> **Dataset records**
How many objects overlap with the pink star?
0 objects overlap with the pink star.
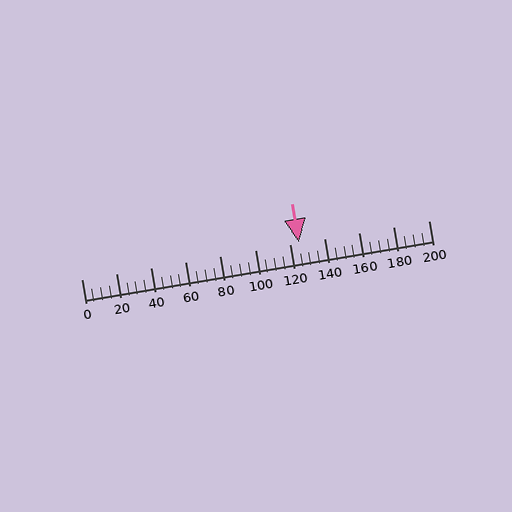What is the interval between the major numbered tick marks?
The major tick marks are spaced 20 units apart.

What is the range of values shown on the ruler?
The ruler shows values from 0 to 200.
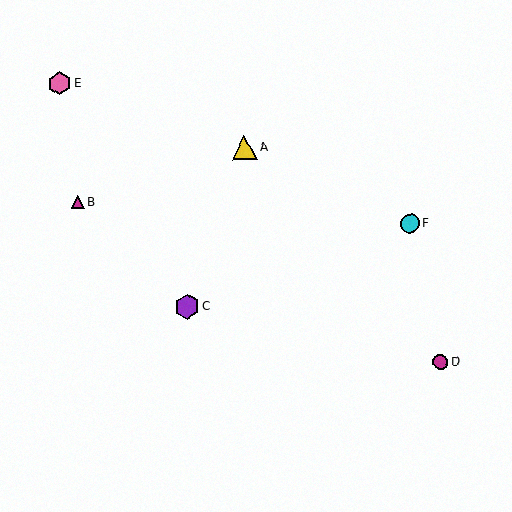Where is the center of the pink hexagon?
The center of the pink hexagon is at (59, 83).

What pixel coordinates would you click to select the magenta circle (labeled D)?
Click at (440, 362) to select the magenta circle D.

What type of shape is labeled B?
Shape B is a magenta triangle.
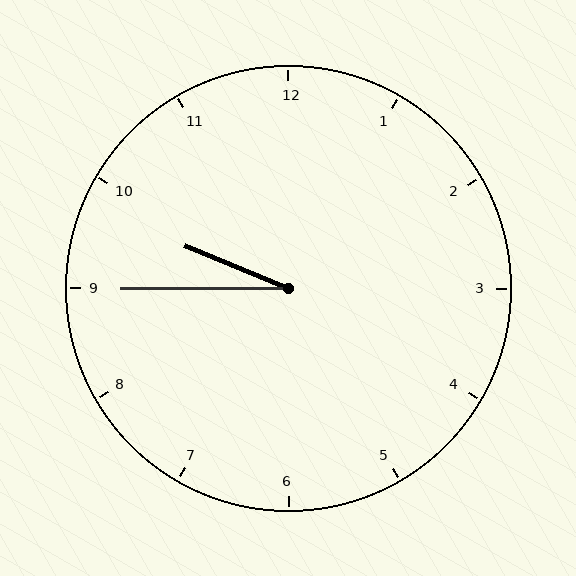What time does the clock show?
9:45.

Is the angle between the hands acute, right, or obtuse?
It is acute.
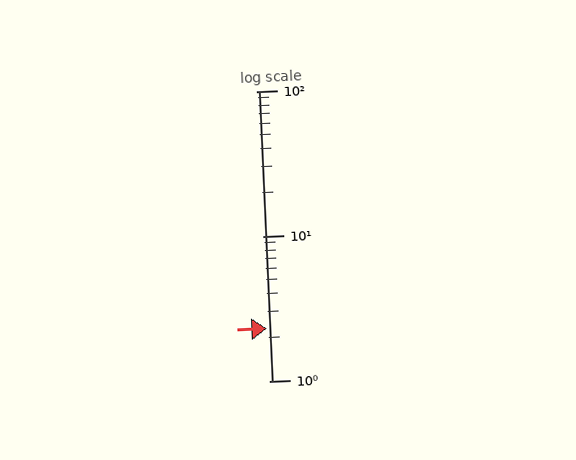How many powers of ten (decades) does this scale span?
The scale spans 2 decades, from 1 to 100.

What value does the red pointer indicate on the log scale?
The pointer indicates approximately 2.3.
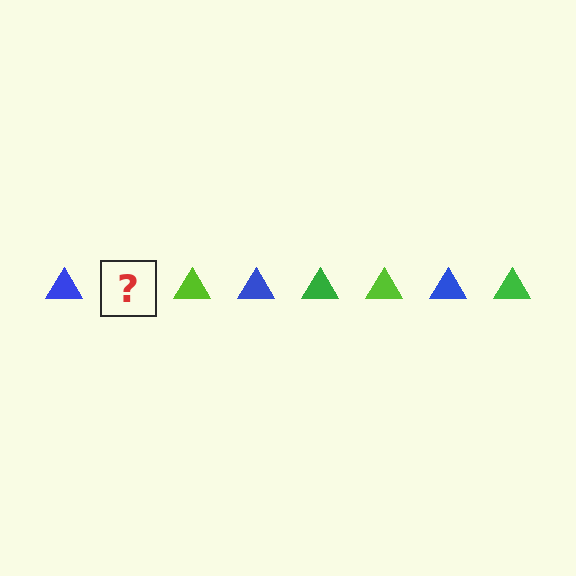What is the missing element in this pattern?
The missing element is a green triangle.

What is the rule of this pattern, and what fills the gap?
The rule is that the pattern cycles through blue, green, lime triangles. The gap should be filled with a green triangle.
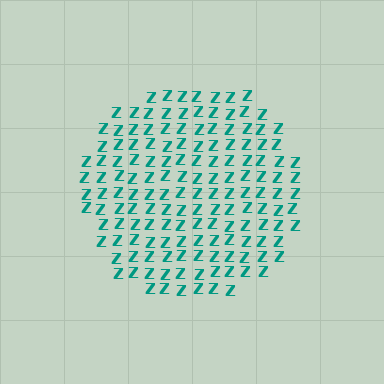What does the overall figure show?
The overall figure shows a circle.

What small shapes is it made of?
It is made of small letter Z's.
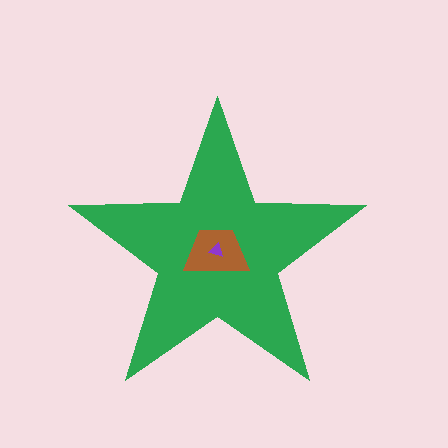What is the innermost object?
The purple triangle.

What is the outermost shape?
The green star.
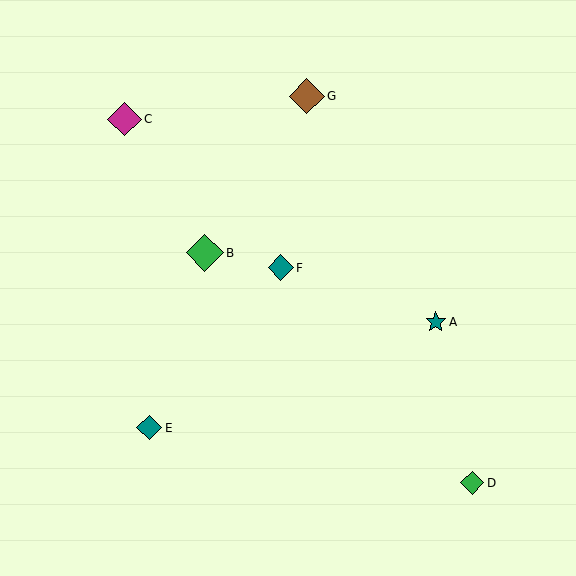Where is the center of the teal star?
The center of the teal star is at (436, 322).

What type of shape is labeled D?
Shape D is a green diamond.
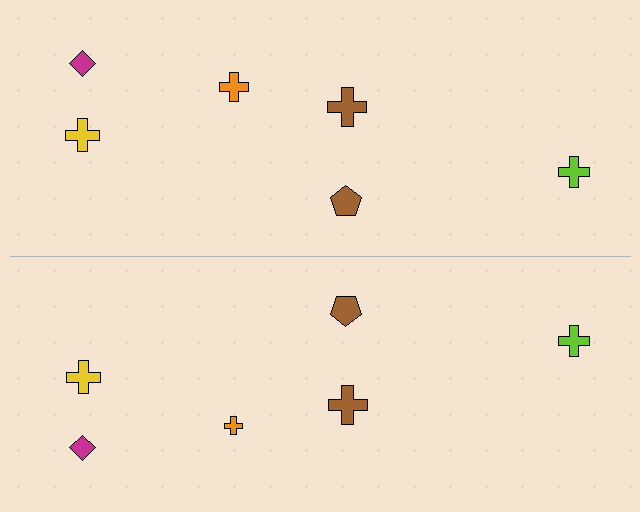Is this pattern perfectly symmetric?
No, the pattern is not perfectly symmetric. The orange cross on the bottom side has a different size than its mirror counterpart.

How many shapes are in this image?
There are 12 shapes in this image.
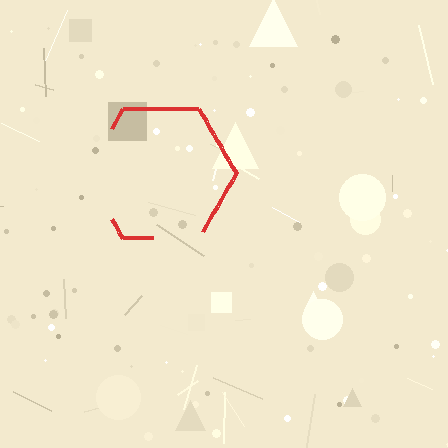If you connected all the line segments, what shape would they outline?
They would outline a hexagon.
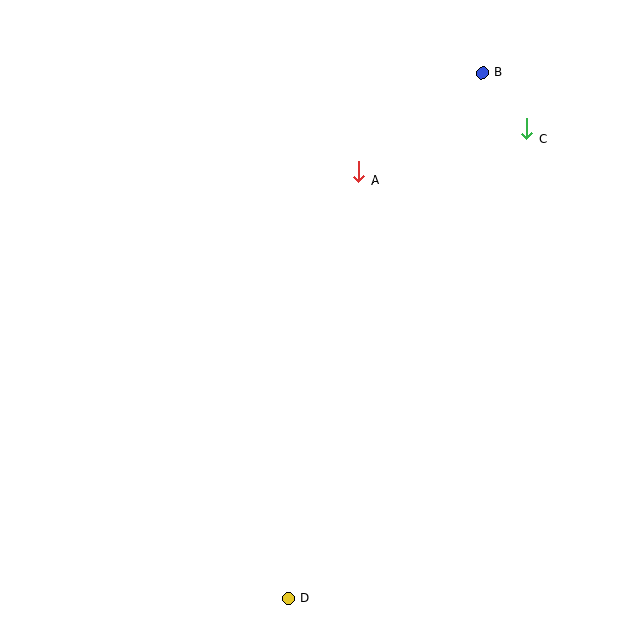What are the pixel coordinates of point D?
Point D is at (288, 598).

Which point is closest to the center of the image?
Point A at (358, 181) is closest to the center.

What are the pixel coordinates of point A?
Point A is at (358, 181).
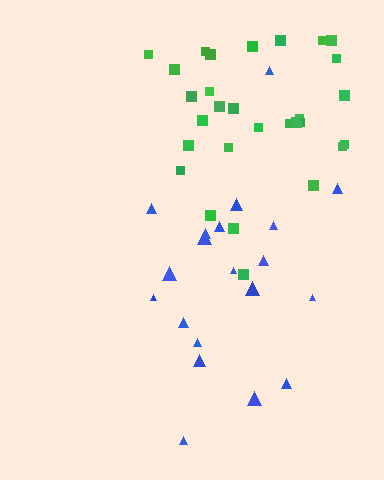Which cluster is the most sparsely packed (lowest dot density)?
Blue.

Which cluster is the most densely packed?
Green.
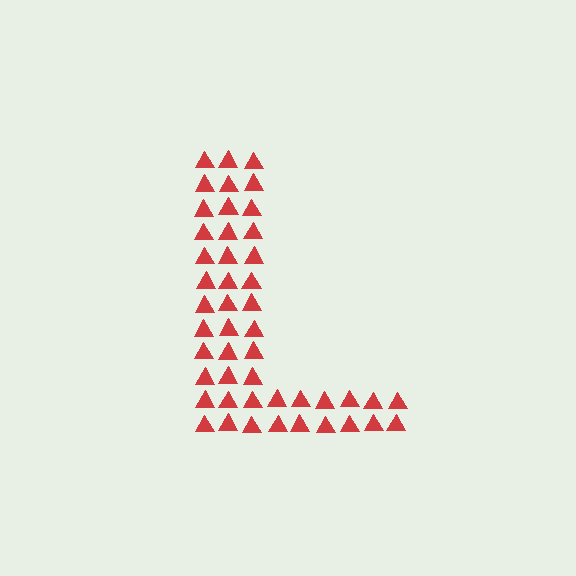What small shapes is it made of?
It is made of small triangles.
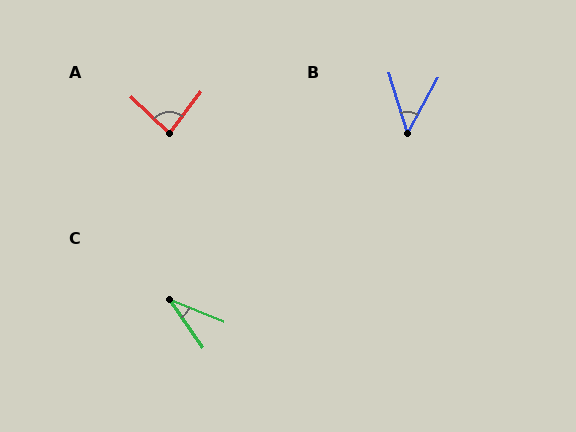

> **Exercise aim**
Go through the listing above and write it all out exactly, leaving out any picture.

> **Expected answer**
How many objects overlap with the pink star?
0 objects overlap with the pink star.
What is the interval between the major numbered tick marks?
The major tick marks are spaced 20 units apart.

What is the range of values shown on the ruler?
The ruler shows values from 0 to 200.
Where is the center of the pink hexagon?
The center of the pink hexagon is at (59, 83).

What pixel coordinates would you click to select the magenta circle (labeled D)?
Click at (440, 362) to select the magenta circle D.

What type of shape is labeled B?
Shape B is a magenta triangle.
What time does the clock show?
9:45.

Is the angle between the hands acute, right, or obtuse?
It is acute.
How many powers of ten (decades) does this scale span?
The scale spans 2 decades, from 1 to 100.

What value does the red pointer indicate on the log scale?
The pointer indicates approximately 2.3.
What is the missing element in this pattern?
The missing element is a green triangle.

What is the rule of this pattern, and what fills the gap?
The rule is that the pattern cycles through blue, green, lime triangles. The gap should be filled with a green triangle.
What does the overall figure show?
The overall figure shows a circle.

What small shapes is it made of?
It is made of small letter Z's.
What is the innermost object?
The purple triangle.

What is the outermost shape?
The green star.
Where is the center of the teal star?
The center of the teal star is at (436, 322).

What type of shape is labeled D?
Shape D is a green diamond.
Is this pattern perfectly symmetric?
No, the pattern is not perfectly symmetric. The orange cross on the bottom side has a different size than its mirror counterpart.

How many shapes are in this image?
There are 12 shapes in this image.
If you connected all the line segments, what shape would they outline?
They would outline a hexagon.
What are the pixel coordinates of point D?
Point D is at (288, 598).

Which point is closest to the center of the image?
Point A at (358, 181) is closest to the center.

What are the pixel coordinates of point A?
Point A is at (358, 181).
Which cluster is the most sparsely packed (lowest dot density)?
Blue.

Which cluster is the most densely packed?
Green.
What small shapes is it made of?
It is made of small triangles.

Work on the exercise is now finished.